** begin **
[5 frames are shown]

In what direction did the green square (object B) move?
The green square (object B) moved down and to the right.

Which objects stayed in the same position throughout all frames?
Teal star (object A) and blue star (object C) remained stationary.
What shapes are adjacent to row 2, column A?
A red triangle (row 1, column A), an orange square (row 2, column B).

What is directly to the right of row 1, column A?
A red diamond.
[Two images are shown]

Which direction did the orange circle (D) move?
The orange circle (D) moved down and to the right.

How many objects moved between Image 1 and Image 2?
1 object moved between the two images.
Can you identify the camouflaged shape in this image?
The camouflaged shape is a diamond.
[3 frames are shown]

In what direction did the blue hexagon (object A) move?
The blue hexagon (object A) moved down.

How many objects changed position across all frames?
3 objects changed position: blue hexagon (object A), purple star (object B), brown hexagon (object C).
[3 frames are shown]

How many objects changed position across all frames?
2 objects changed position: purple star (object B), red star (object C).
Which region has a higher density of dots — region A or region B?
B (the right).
** end **
** begin **
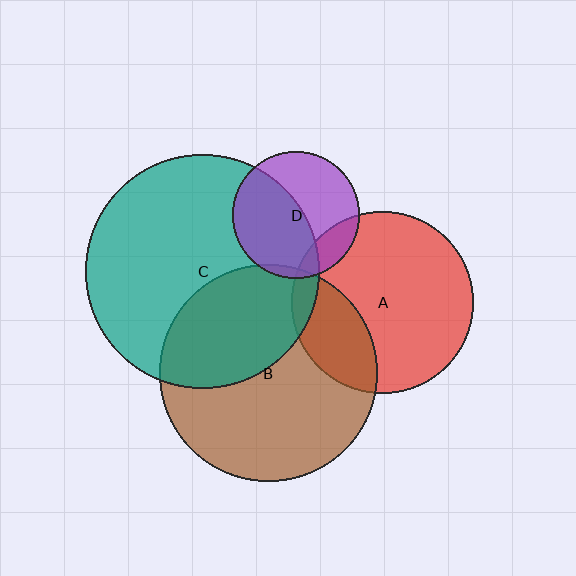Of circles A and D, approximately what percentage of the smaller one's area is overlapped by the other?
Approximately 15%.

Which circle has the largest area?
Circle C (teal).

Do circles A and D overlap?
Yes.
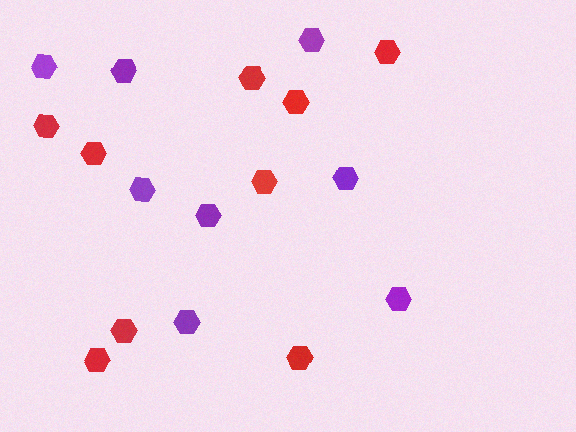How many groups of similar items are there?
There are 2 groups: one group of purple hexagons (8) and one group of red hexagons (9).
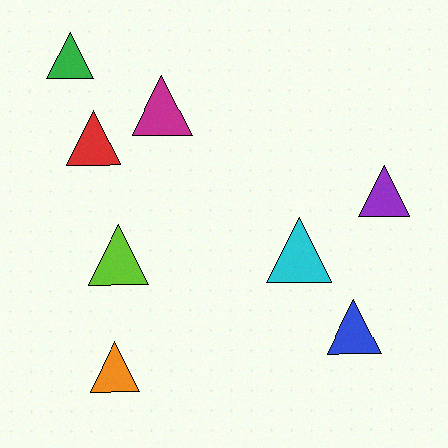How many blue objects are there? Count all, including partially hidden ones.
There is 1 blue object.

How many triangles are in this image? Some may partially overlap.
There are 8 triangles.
** end **
** begin **
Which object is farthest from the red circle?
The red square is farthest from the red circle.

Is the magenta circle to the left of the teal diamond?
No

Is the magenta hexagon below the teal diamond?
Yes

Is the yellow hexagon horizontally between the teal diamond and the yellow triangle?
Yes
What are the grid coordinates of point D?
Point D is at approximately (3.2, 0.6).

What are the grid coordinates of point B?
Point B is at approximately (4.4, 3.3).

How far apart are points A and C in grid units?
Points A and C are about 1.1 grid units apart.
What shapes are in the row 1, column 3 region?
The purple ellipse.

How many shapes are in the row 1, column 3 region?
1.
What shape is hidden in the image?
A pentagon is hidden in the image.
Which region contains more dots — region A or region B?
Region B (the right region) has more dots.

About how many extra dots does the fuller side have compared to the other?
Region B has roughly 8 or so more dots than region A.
** end **
_OBJECTIVE_:
Above are entries; state the number of lines among them that contain "shown", and nothing else.

_REPLY TO THE TASK_:
4